--- Description of the task ---
Print the lines starting at the line containing "What is at row 3, column C?" and ending at the line containing "How many shapes are in row 1?", exactly and in full, without the pictures.

--- Data rows ---
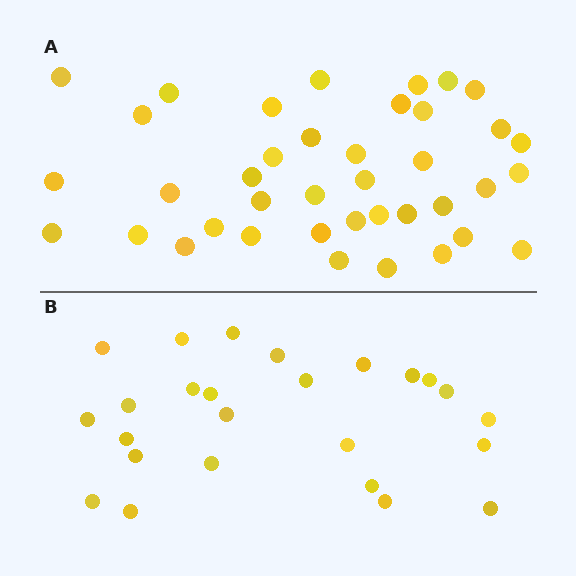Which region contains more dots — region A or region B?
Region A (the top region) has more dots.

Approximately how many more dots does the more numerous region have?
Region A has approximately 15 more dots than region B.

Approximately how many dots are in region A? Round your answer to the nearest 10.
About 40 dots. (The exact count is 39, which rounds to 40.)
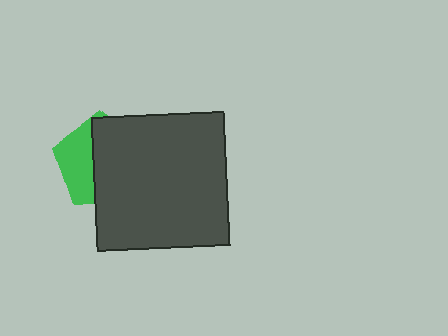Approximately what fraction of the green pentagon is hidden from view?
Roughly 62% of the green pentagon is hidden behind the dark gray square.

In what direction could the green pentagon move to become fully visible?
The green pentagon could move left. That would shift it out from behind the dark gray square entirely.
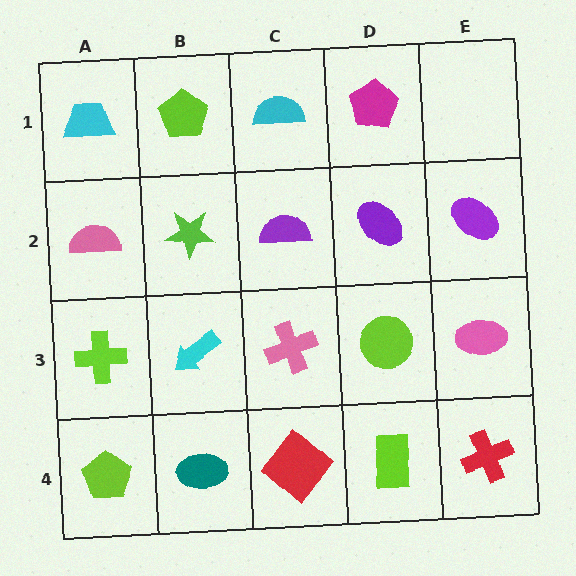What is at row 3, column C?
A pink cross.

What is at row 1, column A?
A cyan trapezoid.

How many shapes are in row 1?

==

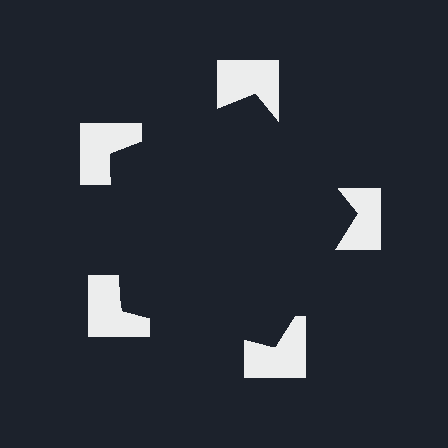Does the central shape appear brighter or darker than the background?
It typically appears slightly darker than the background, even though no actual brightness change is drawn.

...

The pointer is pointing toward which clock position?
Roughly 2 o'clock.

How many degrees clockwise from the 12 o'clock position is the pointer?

--- Solution below ---
What is at row 3, column C?
A pink cross.

What is at row 1, column A?
A cyan trapezoid.

How many shapes are in row 1?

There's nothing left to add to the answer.